(Items listed in a dataset)
━━━━━━━━━━━━━━━━
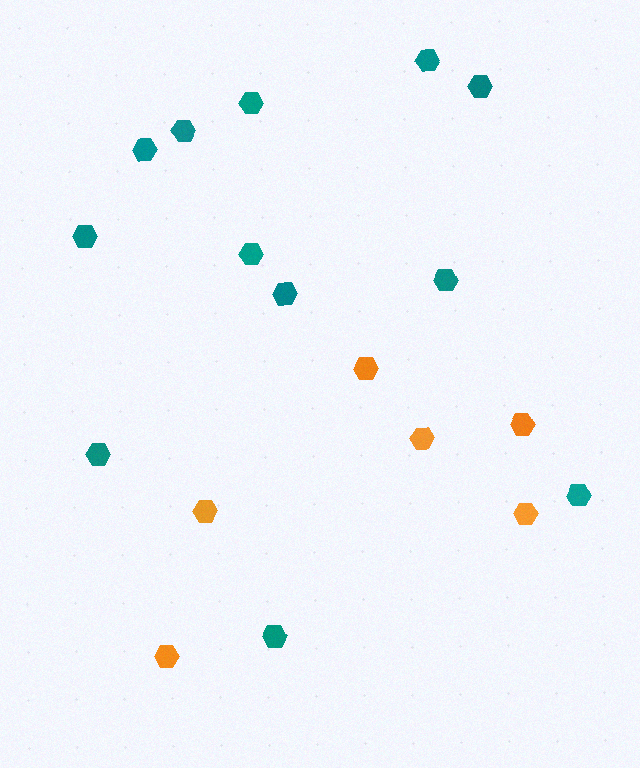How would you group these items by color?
There are 2 groups: one group of orange hexagons (6) and one group of teal hexagons (12).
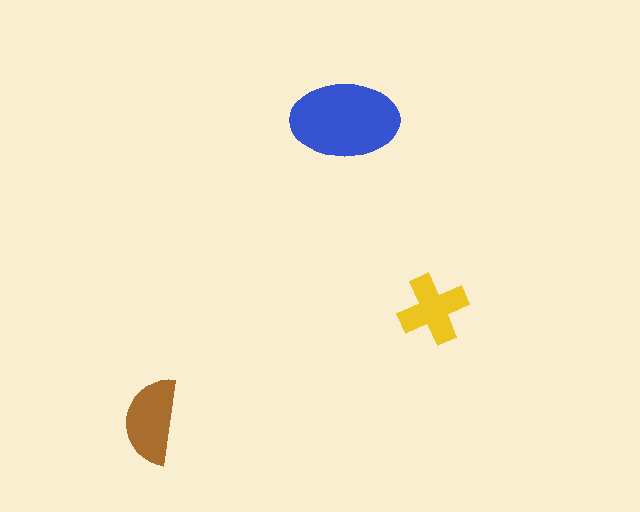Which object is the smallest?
The yellow cross.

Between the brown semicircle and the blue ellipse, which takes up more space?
The blue ellipse.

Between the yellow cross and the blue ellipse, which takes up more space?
The blue ellipse.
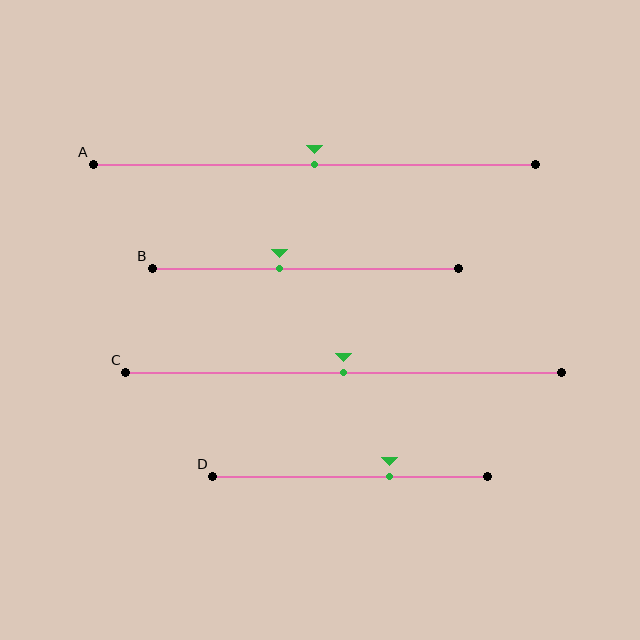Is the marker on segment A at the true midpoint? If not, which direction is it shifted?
Yes, the marker on segment A is at the true midpoint.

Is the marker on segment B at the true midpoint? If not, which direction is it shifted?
No, the marker on segment B is shifted to the left by about 8% of the segment length.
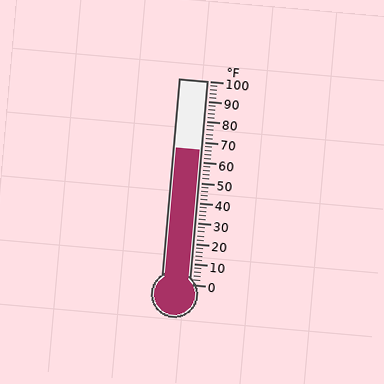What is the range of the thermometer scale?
The thermometer scale ranges from 0°F to 100°F.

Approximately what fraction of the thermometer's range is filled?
The thermometer is filled to approximately 65% of its range.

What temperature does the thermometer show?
The thermometer shows approximately 66°F.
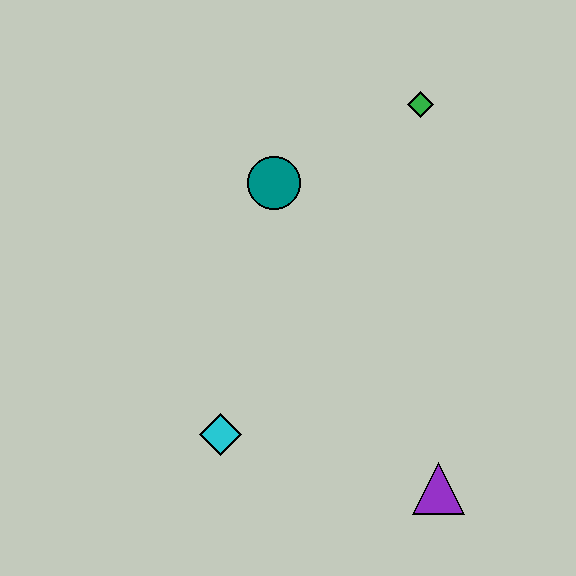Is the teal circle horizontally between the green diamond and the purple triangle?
No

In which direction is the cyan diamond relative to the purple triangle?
The cyan diamond is to the left of the purple triangle.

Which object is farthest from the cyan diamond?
The green diamond is farthest from the cyan diamond.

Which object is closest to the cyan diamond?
The purple triangle is closest to the cyan diamond.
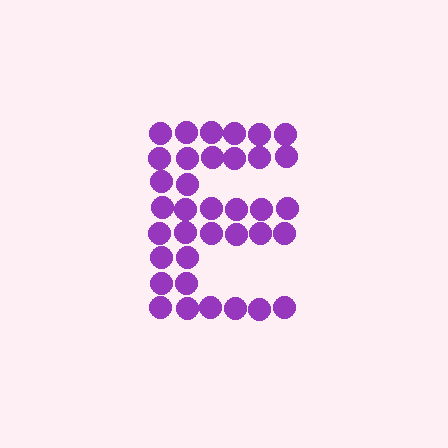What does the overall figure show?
The overall figure shows the letter E.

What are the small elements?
The small elements are circles.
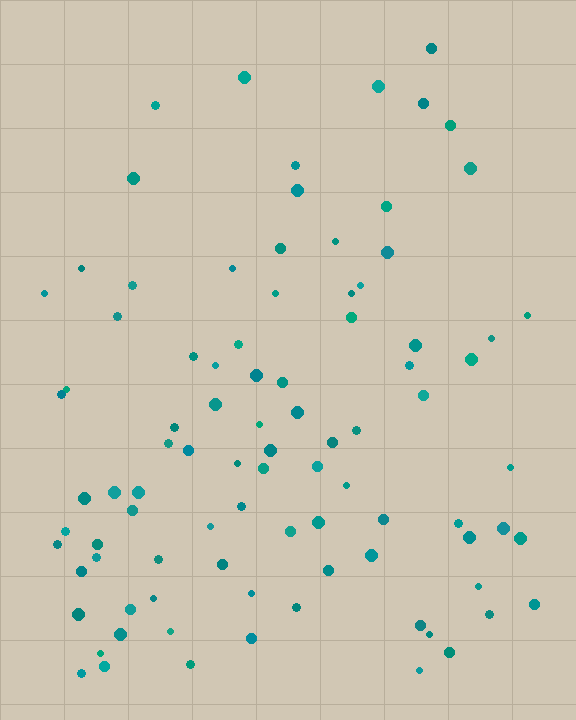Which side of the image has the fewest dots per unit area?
The top.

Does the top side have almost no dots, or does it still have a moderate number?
Still a moderate number, just noticeably fewer than the bottom.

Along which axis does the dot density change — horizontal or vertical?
Vertical.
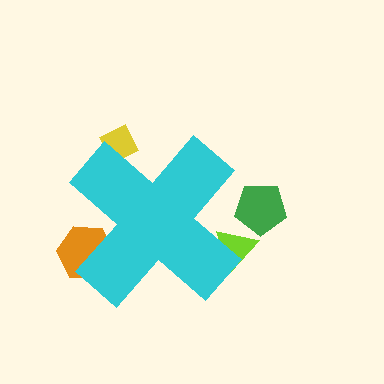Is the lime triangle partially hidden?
Yes, the lime triangle is partially hidden behind the cyan cross.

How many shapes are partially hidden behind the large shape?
3 shapes are partially hidden.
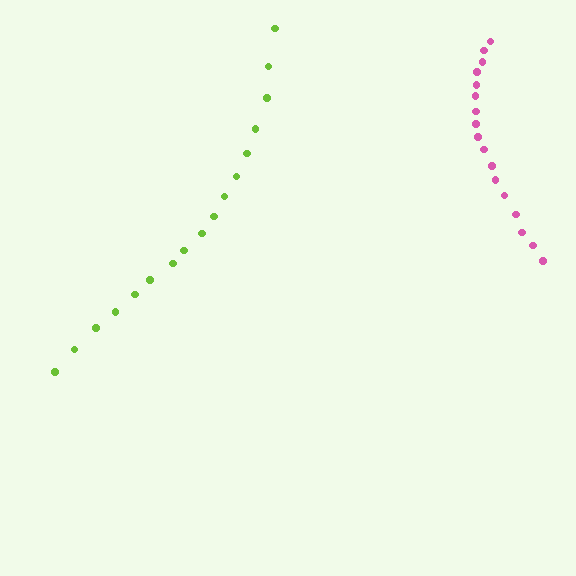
━━━━━━━━━━━━━━━━
_Written instruction_
Starting at the line that holds "Does the top", repeat every line through the end of the listing exactly as written, skipping any picture.

_Final result_
Does the top side have almost no dots, or does it still have a moderate number?
Still a moderate number, just noticeably fewer than the bottom.

Along which axis does the dot density change — horizontal or vertical?
Vertical.
Is the lime triangle partially hidden?
Yes, the lime triangle is partially hidden behind the cyan cross.

How many shapes are partially hidden behind the large shape?
3 shapes are partially hidden.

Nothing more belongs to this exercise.